**Goal:** Output all the data exactly. Pictures do not belong in the copy.

·····

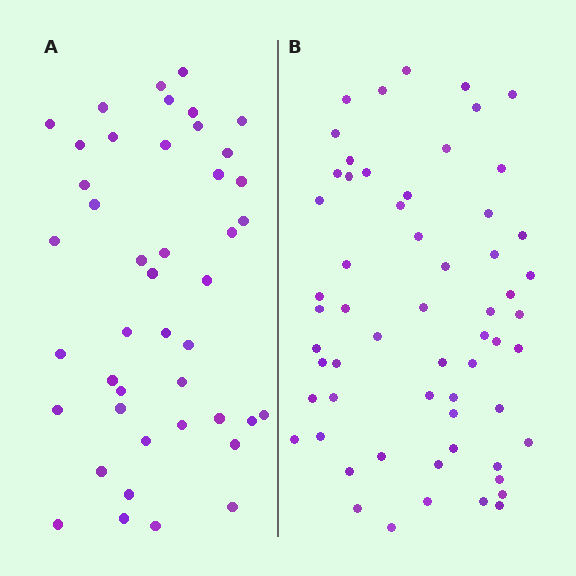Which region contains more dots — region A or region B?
Region B (the right region) has more dots.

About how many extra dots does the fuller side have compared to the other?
Region B has approximately 15 more dots than region A.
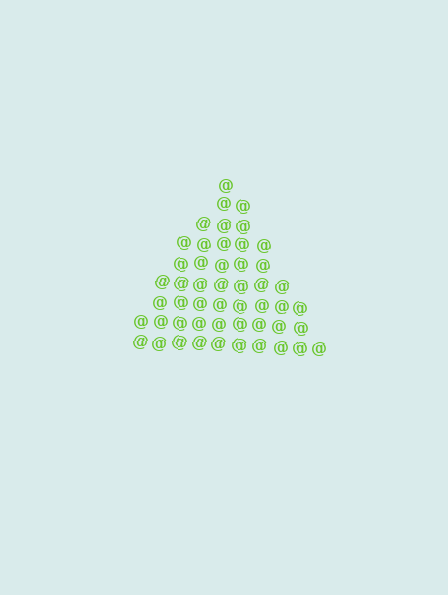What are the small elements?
The small elements are at signs.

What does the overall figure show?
The overall figure shows a triangle.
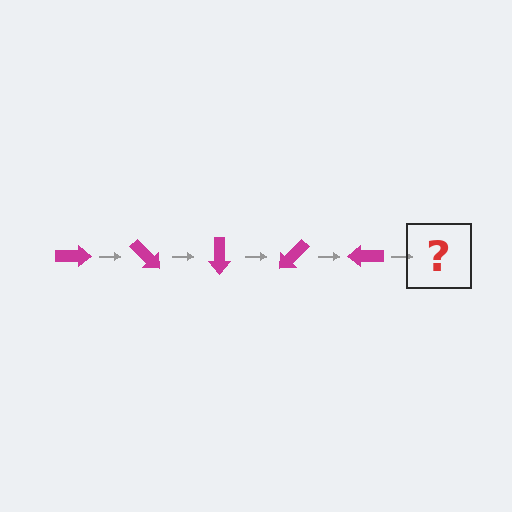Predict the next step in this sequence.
The next step is a magenta arrow rotated 225 degrees clockwise.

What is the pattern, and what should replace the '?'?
The pattern is that the arrow rotates 45 degrees clockwise each step. The '?' should be a magenta arrow rotated 225 degrees clockwise.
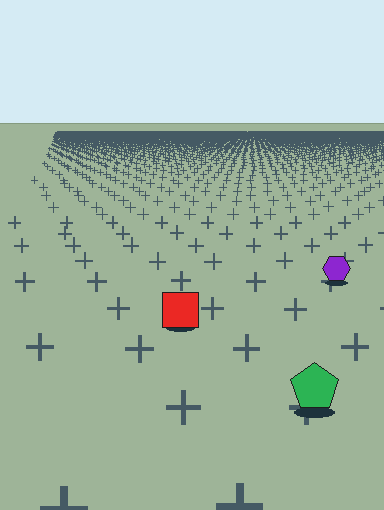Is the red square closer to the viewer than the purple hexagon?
Yes. The red square is closer — you can tell from the texture gradient: the ground texture is coarser near it.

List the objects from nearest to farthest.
From nearest to farthest: the green pentagon, the red square, the purple hexagon.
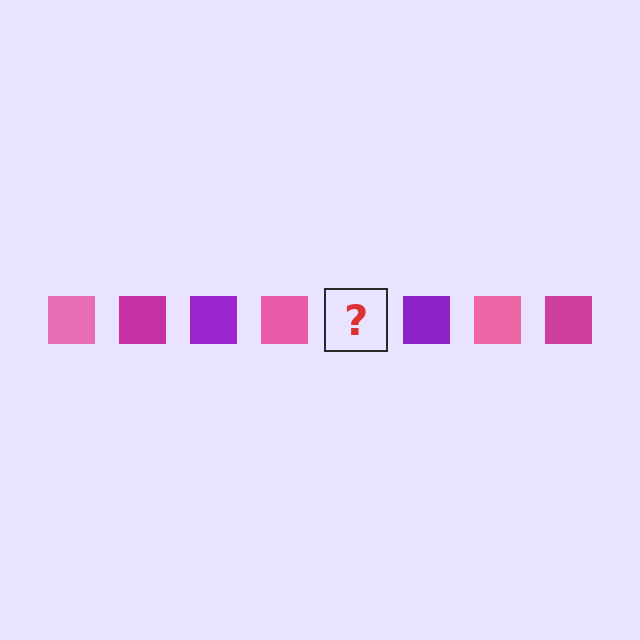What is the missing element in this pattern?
The missing element is a magenta square.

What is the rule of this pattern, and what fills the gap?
The rule is that the pattern cycles through pink, magenta, purple squares. The gap should be filled with a magenta square.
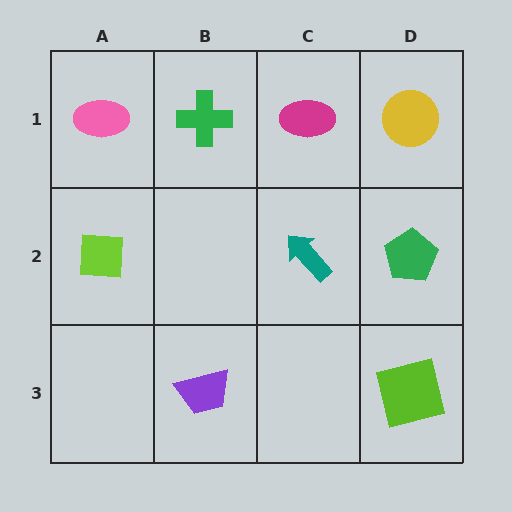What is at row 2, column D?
A green pentagon.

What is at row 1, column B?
A green cross.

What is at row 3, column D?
A lime square.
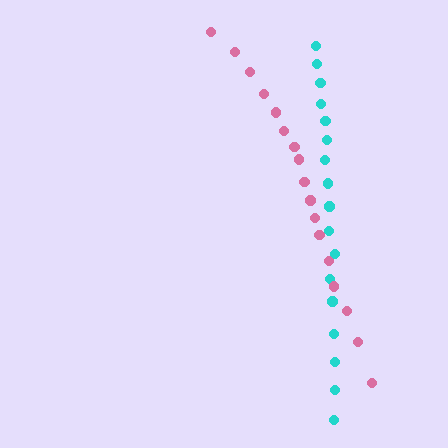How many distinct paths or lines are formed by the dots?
There are 2 distinct paths.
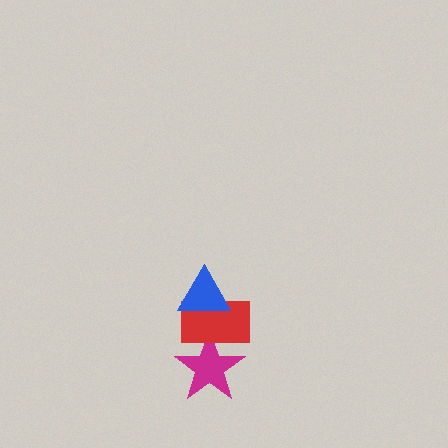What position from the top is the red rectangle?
The red rectangle is 2nd from the top.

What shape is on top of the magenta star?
The red rectangle is on top of the magenta star.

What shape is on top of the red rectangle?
The blue triangle is on top of the red rectangle.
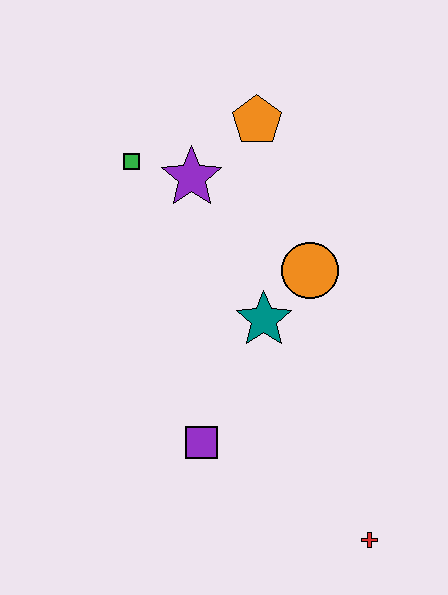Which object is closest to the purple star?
The green square is closest to the purple star.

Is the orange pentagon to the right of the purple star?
Yes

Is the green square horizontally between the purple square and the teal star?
No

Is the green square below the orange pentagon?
Yes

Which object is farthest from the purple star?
The red cross is farthest from the purple star.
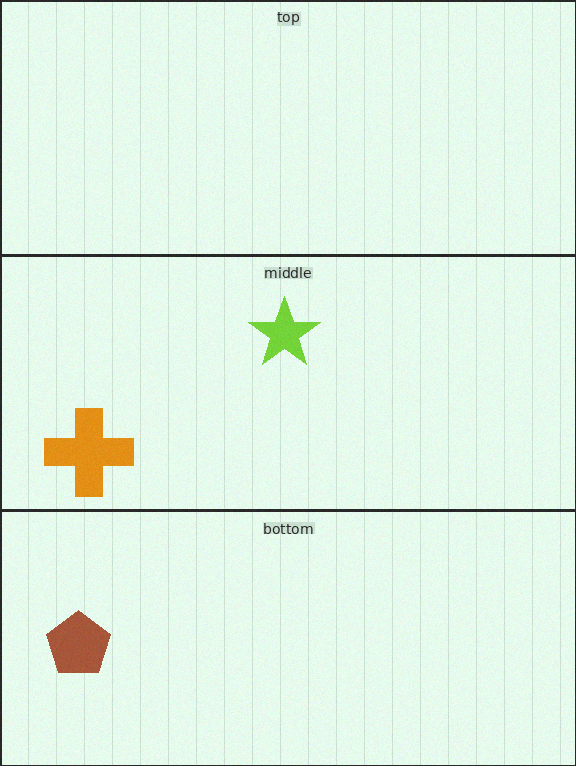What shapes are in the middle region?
The orange cross, the lime star.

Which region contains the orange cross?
The middle region.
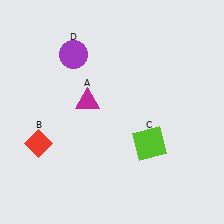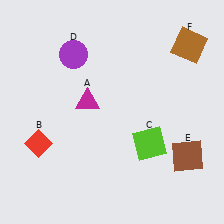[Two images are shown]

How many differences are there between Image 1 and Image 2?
There are 2 differences between the two images.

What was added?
A brown square (E), a brown square (F) were added in Image 2.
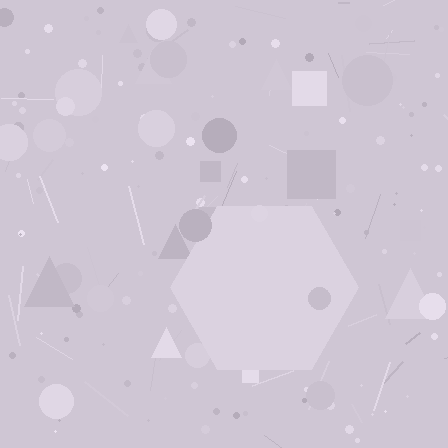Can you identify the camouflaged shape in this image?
The camouflaged shape is a hexagon.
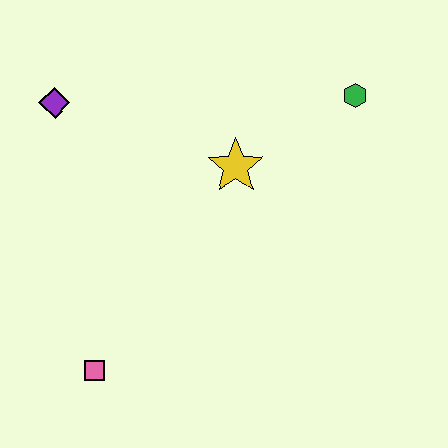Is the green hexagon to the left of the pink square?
No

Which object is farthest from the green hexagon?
The pink square is farthest from the green hexagon.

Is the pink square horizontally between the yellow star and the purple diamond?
Yes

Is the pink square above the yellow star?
No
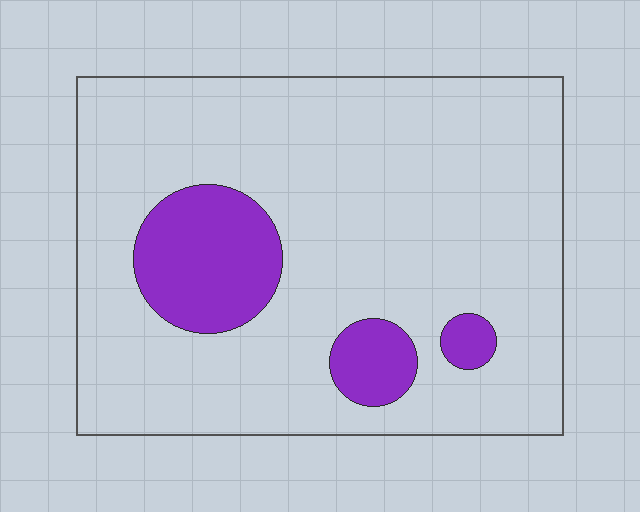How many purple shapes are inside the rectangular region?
3.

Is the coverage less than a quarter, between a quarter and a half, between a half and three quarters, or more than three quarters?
Less than a quarter.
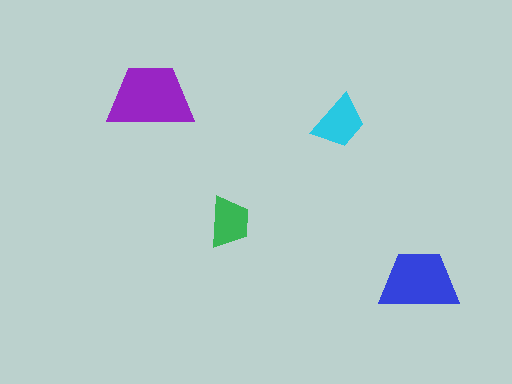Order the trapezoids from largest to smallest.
the purple one, the blue one, the cyan one, the green one.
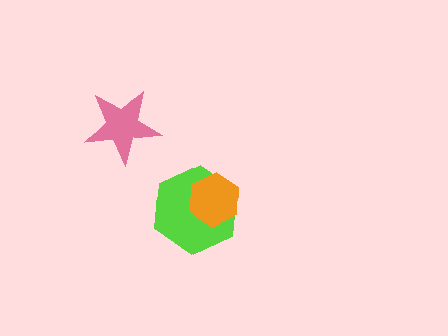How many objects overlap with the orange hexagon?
1 object overlaps with the orange hexagon.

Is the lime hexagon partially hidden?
Yes, it is partially covered by another shape.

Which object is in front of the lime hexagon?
The orange hexagon is in front of the lime hexagon.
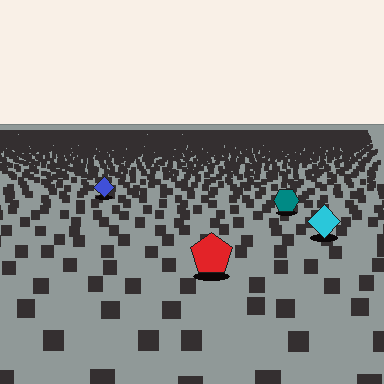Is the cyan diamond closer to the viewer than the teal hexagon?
Yes. The cyan diamond is closer — you can tell from the texture gradient: the ground texture is coarser near it.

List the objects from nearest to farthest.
From nearest to farthest: the red pentagon, the cyan diamond, the teal hexagon, the blue diamond.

·····

**Result for this task:**
Which region contains more dots — region A or region B?
Region B (the right region) has more dots.

About how many extra dots does the fuller side have compared to the other?
Region B has approximately 15 more dots than region A.
What are the small elements?
The small elements are at signs.

What does the overall figure show?
The overall figure shows a triangle.
Predict the next step in this sequence.
The next step is a magenta arrow rotated 225 degrees clockwise.

What is the pattern, and what should replace the '?'?
The pattern is that the arrow rotates 45 degrees clockwise each step. The '?' should be a magenta arrow rotated 225 degrees clockwise.
Is the red square closer to the viewer than the purple hexagon?
Yes. The red square is closer — you can tell from the texture gradient: the ground texture is coarser near it.

List the objects from nearest to farthest.
From nearest to farthest: the green pentagon, the red square, the purple hexagon.
What is the missing element in this pattern?
The missing element is a magenta square.

What is the rule of this pattern, and what fills the gap?
The rule is that the pattern cycles through pink, magenta, purple squares. The gap should be filled with a magenta square.
What is at row 2, column D?
A green pentagon.

What is at row 1, column B?
A green cross.

What is at row 3, column D?
A lime square.
How many distinct paths or lines are formed by the dots?
There are 2 distinct paths.
What position from the top is the red rectangle?
The red rectangle is 2nd from the top.

What shape is on top of the magenta star?
The red rectangle is on top of the magenta star.

What shape is on top of the red rectangle?
The blue triangle is on top of the red rectangle.
Which object is closest to the purple star?
The green square is closest to the purple star.

Is the orange pentagon to the right of the purple star?
Yes

Is the green square horizontally between the purple square and the teal star?
No

Is the green square below the orange pentagon?
Yes

Which object is farthest from the purple star?
The red cross is farthest from the purple star.
What shapes are in the middle region?
The orange cross, the lime star.

Which region contains the orange cross?
The middle region.
[Two images are shown]

How many differences are there between Image 1 and Image 2?
There are 2 differences between the two images.

What was added?
A brown square (E), a brown square (F) were added in Image 2.
Can you identify the camouflaged shape in this image?
The camouflaged shape is a hexagon.
Is the green hexagon to the left of the pink square?
No

Which object is farthest from the green hexagon?
The pink square is farthest from the green hexagon.

Is the pink square horizontally between the yellow star and the purple diamond?
Yes

Is the pink square above the yellow star?
No
How many purple shapes are inside the rectangular region?
3.

Is the coverage less than a quarter, between a quarter and a half, between a half and three quarters, or more than three quarters?
Less than a quarter.
Order the trapezoids from largest to smallest.
the purple one, the blue one, the cyan one, the green one.
How many objects overlap with the orange hexagon?
1 object overlaps with the orange hexagon.

Is the lime hexagon partially hidden?
Yes, it is partially covered by another shape.

Which object is in front of the lime hexagon?
The orange hexagon is in front of the lime hexagon.
Is the cyan diamond closer to the viewer than the teal hexagon?
Yes. The cyan diamond is closer — you can tell from the texture gradient: the ground texture is coarser near it.

List the objects from nearest to farthest.
From nearest to farthest: the red pentagon, the cyan diamond, the teal hexagon, the blue diamond.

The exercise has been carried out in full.